What needs to be done: Using the records below, copy exactly the part that opens with the line holding "What value does" and closes with the line holding "[3 frames are shown]", minus the pictures.

— BEGIN Information shown —

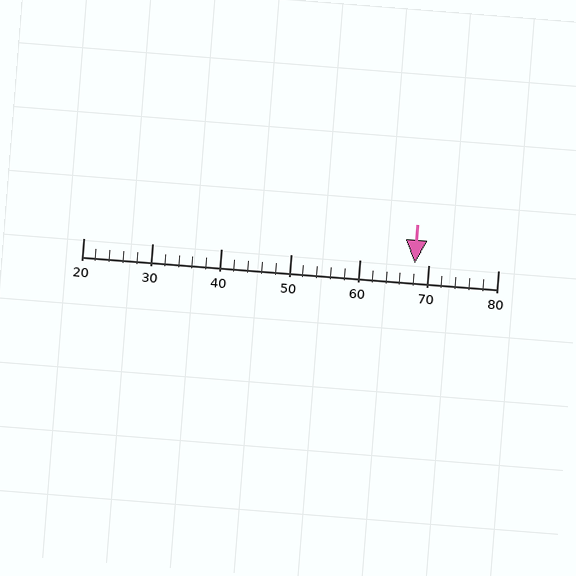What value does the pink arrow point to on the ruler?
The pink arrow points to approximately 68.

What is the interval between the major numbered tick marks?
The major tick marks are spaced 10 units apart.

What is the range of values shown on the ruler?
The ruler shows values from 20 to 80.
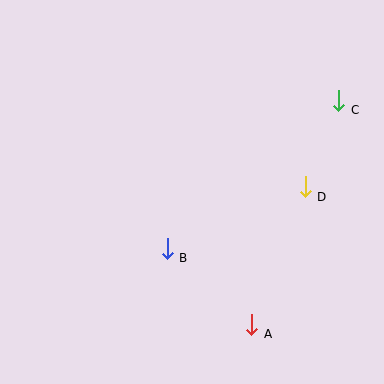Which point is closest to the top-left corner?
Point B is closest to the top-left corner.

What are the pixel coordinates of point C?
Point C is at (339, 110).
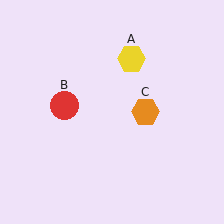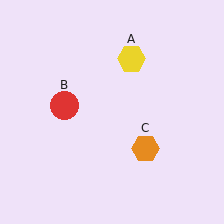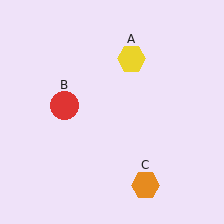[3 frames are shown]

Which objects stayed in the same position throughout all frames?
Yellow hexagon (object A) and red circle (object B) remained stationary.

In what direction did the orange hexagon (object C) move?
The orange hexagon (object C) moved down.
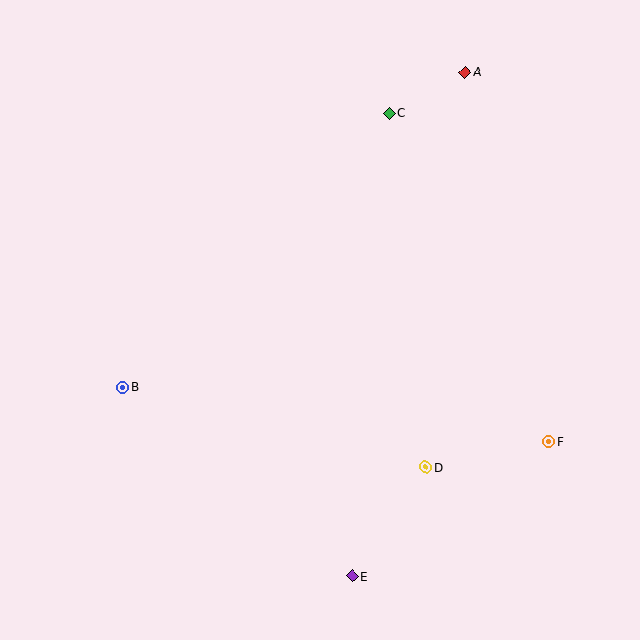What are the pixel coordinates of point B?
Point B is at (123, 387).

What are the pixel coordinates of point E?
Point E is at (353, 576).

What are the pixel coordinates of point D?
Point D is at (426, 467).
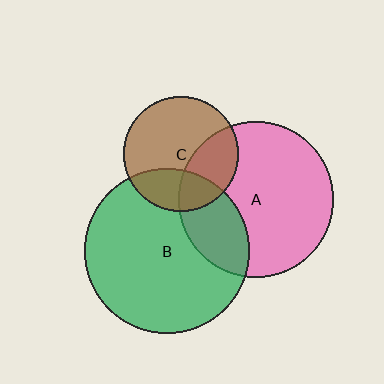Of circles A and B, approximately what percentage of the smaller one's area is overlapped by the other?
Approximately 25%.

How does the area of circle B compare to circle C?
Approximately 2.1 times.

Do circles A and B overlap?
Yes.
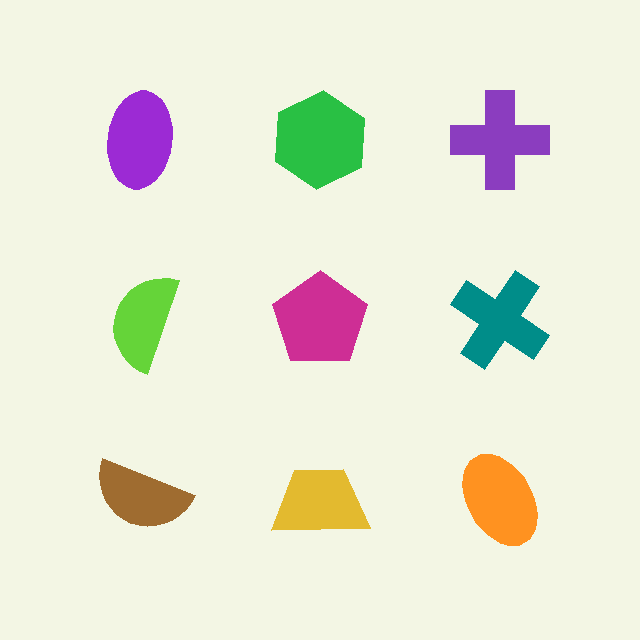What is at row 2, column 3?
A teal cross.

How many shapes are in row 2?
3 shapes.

— END Information shown —
— BEGIN Information shown —

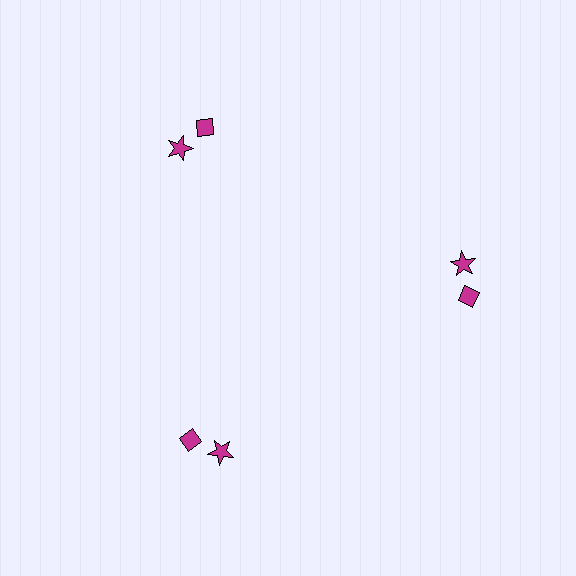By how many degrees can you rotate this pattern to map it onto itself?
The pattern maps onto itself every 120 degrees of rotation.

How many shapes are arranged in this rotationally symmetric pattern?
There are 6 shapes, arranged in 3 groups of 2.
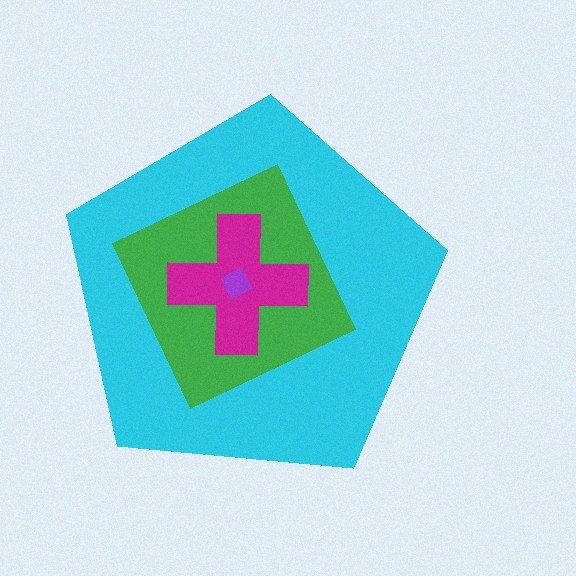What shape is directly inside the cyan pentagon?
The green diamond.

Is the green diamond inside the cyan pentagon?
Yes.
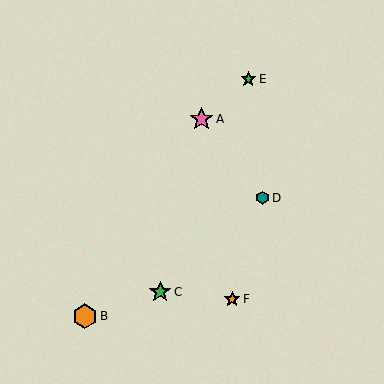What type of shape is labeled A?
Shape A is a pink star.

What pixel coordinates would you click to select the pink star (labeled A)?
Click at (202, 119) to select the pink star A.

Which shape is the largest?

— END Information shown —
— BEGIN Information shown —

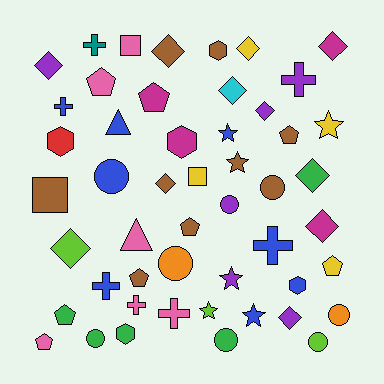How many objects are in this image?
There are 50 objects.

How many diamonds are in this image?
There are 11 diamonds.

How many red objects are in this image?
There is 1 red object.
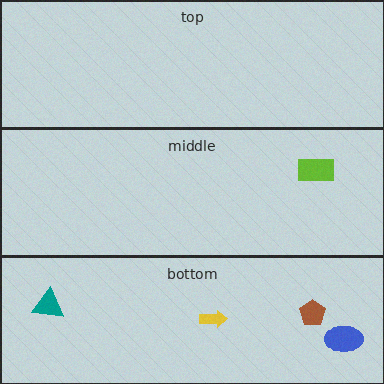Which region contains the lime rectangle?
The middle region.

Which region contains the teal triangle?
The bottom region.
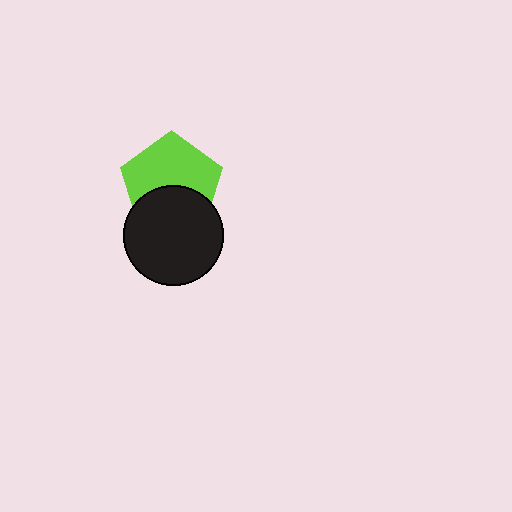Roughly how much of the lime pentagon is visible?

— END Information shown —

Answer to the task:
What value does the pink arrow point to on the ruler?
The pink arrow points to approximately 68.

What is the interval between the major numbered tick marks?
The major tick marks are spaced 10 units apart.

What is the range of values shown on the ruler?
The ruler shows values from 20 to 80.
Which point is closest to the top-left corner?
Point B is closest to the top-left corner.

What are the pixel coordinates of point C?
Point C is at (339, 110).
[3 frames are shown]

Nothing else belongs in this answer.